-- Given exercise --
Convert all of the material below into a numbered list with one line per item, leaving out any blank lines.

-- Records provided --
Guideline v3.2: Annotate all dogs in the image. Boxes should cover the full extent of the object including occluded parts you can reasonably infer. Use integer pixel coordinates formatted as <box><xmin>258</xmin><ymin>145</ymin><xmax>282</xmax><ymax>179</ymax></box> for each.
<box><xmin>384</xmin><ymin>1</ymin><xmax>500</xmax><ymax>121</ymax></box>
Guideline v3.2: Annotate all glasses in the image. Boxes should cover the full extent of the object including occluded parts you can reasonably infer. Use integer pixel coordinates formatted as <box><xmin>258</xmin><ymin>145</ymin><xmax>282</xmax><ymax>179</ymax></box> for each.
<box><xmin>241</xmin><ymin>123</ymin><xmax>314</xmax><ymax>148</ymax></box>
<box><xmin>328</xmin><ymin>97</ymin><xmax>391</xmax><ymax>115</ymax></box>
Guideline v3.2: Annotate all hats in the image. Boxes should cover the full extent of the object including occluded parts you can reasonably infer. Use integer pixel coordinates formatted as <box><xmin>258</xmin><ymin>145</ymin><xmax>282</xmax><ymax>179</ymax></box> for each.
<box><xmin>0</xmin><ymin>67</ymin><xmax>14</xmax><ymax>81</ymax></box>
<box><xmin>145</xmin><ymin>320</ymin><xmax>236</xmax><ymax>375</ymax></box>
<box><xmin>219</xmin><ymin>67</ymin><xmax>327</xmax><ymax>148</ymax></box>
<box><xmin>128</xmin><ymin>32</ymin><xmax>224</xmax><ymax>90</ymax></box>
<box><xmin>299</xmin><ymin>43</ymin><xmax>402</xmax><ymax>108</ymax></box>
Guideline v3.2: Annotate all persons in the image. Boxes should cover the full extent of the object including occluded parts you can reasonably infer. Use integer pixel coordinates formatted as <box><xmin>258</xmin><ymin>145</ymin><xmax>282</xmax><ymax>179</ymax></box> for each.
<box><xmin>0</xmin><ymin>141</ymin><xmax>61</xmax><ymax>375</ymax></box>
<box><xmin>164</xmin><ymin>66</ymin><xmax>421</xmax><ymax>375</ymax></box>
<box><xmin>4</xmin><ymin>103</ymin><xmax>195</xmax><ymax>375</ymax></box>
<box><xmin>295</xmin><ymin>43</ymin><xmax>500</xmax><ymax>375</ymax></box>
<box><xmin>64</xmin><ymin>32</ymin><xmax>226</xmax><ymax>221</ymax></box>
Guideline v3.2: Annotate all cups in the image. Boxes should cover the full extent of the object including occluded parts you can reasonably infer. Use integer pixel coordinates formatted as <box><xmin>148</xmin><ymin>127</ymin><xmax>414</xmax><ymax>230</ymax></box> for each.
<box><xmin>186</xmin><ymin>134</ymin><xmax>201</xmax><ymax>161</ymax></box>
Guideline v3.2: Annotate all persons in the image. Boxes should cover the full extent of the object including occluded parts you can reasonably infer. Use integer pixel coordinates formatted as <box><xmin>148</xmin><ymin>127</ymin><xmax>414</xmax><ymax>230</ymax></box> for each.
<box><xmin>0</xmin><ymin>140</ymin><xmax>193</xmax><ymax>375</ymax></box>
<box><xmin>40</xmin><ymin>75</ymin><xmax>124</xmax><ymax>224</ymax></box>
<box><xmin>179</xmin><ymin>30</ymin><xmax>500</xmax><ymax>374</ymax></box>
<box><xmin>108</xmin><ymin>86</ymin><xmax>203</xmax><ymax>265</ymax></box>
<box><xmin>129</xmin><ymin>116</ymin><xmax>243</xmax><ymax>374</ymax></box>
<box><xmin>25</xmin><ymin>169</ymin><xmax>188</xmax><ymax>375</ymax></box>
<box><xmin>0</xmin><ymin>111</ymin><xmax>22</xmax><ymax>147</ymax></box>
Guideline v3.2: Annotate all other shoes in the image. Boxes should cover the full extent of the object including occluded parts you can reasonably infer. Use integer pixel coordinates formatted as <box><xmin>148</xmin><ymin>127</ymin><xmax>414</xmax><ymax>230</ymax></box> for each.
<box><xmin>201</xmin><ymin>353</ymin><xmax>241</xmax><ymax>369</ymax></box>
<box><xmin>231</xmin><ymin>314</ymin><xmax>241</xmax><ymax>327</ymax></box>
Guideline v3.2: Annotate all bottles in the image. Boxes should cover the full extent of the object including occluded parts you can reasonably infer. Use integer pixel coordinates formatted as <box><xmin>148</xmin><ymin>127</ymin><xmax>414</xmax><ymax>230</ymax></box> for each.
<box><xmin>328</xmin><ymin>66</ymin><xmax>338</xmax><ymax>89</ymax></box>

-- Result of this task --
1. Guideline v3.2: Annotate all dogs in the image. Boxes should cover the full extent of the object including occluded parts you can reasonably infer. Use integer pixel coordinates formatted as <box><xmin>258</xmin><ymin>145</ymin><xmax>282</xmax><ymax>179</ymax></box> for each.
2. <box><xmin>384</xmin><ymin>1</ymin><xmax>500</xmax><ymax>121</ymax></box>
3. Guideline v3.2: Annotate all glasses in the image. Boxes should cover the full extent of the object including occluded parts you can reasonably infer. Use integer pixel coordinates formatted as <box><xmin>258</xmin><ymin>145</ymin><xmax>282</xmax><ymax>179</ymax></box> for each.
4. <box><xmin>241</xmin><ymin>123</ymin><xmax>314</xmax><ymax>148</ymax></box>
5. <box><xmin>328</xmin><ymin>97</ymin><xmax>391</xmax><ymax>115</ymax></box>
6. Guideline v3.2: Annotate all hats in the image. Boxes should cover the full extent of the object including occluded parts you can reasonably infer. Use integer pixel coordinates formatted as <box><xmin>258</xmin><ymin>145</ymin><xmax>282</xmax><ymax>179</ymax></box> for each.
7. <box><xmin>0</xmin><ymin>67</ymin><xmax>14</xmax><ymax>81</ymax></box>
8. <box><xmin>145</xmin><ymin>320</ymin><xmax>236</xmax><ymax>375</ymax></box>
9. <box><xmin>219</xmin><ymin>67</ymin><xmax>327</xmax><ymax>148</ymax></box>
10. <box><xmin>128</xmin><ymin>32</ymin><xmax>224</xmax><ymax>90</ymax></box>
11. <box><xmin>299</xmin><ymin>43</ymin><xmax>402</xmax><ymax>108</ymax></box>
12. Guideline v3.2: Annotate all persons in the image. Boxes should cover the full extent of the object including occluded parts you can reasonably infer. Use integer pixel coordinates formatted as <box><xmin>258</xmin><ymin>145</ymin><xmax>282</xmax><ymax>179</ymax></box> for each.
13. <box><xmin>0</xmin><ymin>141</ymin><xmax>61</xmax><ymax>375</ymax></box>
14. <box><xmin>164</xmin><ymin>66</ymin><xmax>421</xmax><ymax>375</ymax></box>
15. <box><xmin>4</xmin><ymin>103</ymin><xmax>195</xmax><ymax>375</ymax></box>
16. <box><xmin>295</xmin><ymin>43</ymin><xmax>500</xmax><ymax>375</ymax></box>
17. <box><xmin>64</xmin><ymin>32</ymin><xmax>226</xmax><ymax>221</ymax></box>
18. Guideline v3.2: Annotate all cups in the image. Boxes should cover the full extent of the object including occluded parts you can reasonably infer. Use integer pixel coordinates formatted as <box><xmin>148</xmin><ymin>127</ymin><xmax>414</xmax><ymax>230</ymax></box> for each.
19. <box><xmin>186</xmin><ymin>134</ymin><xmax>201</xmax><ymax>161</ymax></box>
20. Guideline v3.2: Annotate all persons in the image. Boxes should cover the full extent of the object including occluded parts you can reasonably infer. Use integer pixel coordinates formatted as <box><xmin>148</xmin><ymin>127</ymin><xmax>414</xmax><ymax>230</ymax></box> for each.
21. <box><xmin>0</xmin><ymin>140</ymin><xmax>193</xmax><ymax>375</ymax></box>
22. <box><xmin>40</xmin><ymin>75</ymin><xmax>124</xmax><ymax>224</ymax></box>
23. <box><xmin>179</xmin><ymin>30</ymin><xmax>500</xmax><ymax>374</ymax></box>
24. <box><xmin>108</xmin><ymin>86</ymin><xmax>203</xmax><ymax>265</ymax></box>
25. <box><xmin>129</xmin><ymin>116</ymin><xmax>243</xmax><ymax>374</ymax></box>
26. <box><xmin>25</xmin><ymin>169</ymin><xmax>188</xmax><ymax>375</ymax></box>
27. <box><xmin>0</xmin><ymin>111</ymin><xmax>22</xmax><ymax>147</ymax></box>
28. Guideline v3.2: Annotate all other shoes in the image. Boxes should cover the full extent of the object including occluded parts you can reasonably infer. Use integer pixel coordinates formatted as <box><xmin>148</xmin><ymin>127</ymin><xmax>414</xmax><ymax>230</ymax></box> for each.
29. <box><xmin>201</xmin><ymin>353</ymin><xmax>241</xmax><ymax>369</ymax></box>
30. <box><xmin>231</xmin><ymin>314</ymin><xmax>241</xmax><ymax>327</ymax></box>
31. Guideline v3.2: Annotate all bottles in the image. Boxes should cover the full extent of the object including occluded parts you can reasonably infer. Use integer pixel coordinates formatted as <box><xmin>148</xmin><ymin>127</ymin><xmax>414</xmax><ymax>230</ymax></box> for each.
32. <box><xmin>328</xmin><ymin>66</ymin><xmax>338</xmax><ymax>89</ymax></box>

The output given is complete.